Copy all entries without alteration and skip the pictures they hold.

Start of Records shown

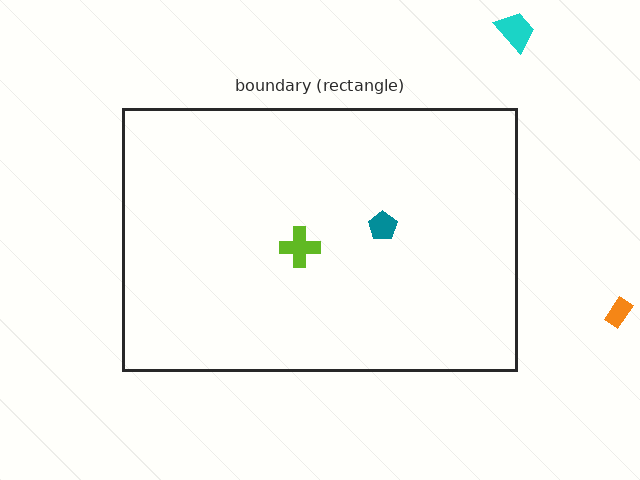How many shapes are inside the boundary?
2 inside, 2 outside.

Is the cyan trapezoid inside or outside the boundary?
Outside.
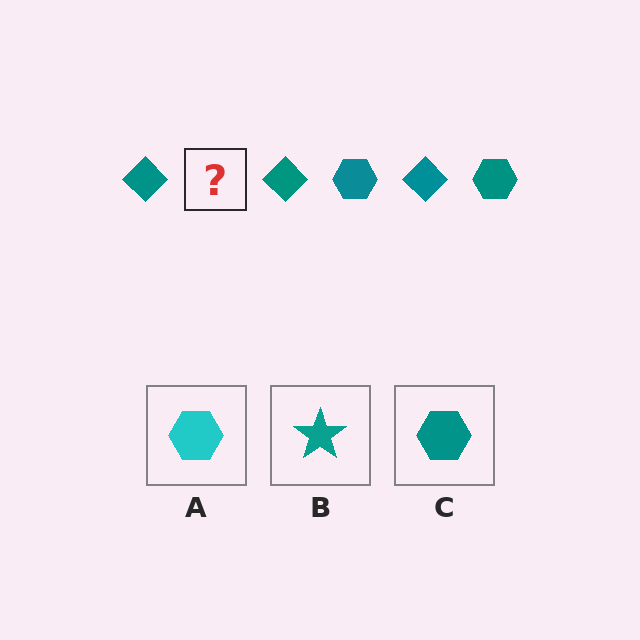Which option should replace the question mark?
Option C.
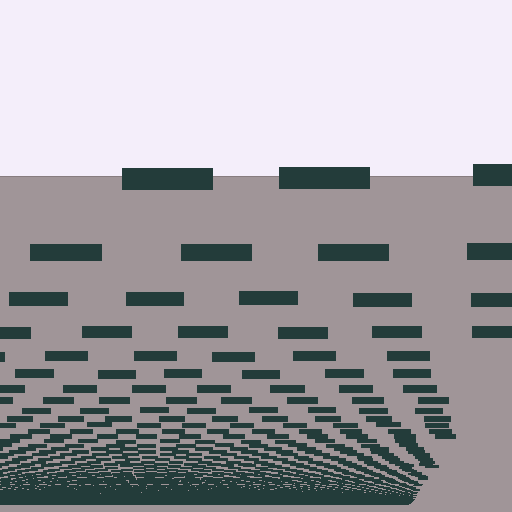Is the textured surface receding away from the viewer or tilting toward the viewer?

End of Records shown

Answer to the problem:
How many shapes are inside the boundary?
2 inside, 2 outside.

Is the cyan trapezoid inside or outside the boundary?
Outside.
Which option should replace the question mark?
Option C.
Is the textured surface receding away from the viewer or tilting toward the viewer?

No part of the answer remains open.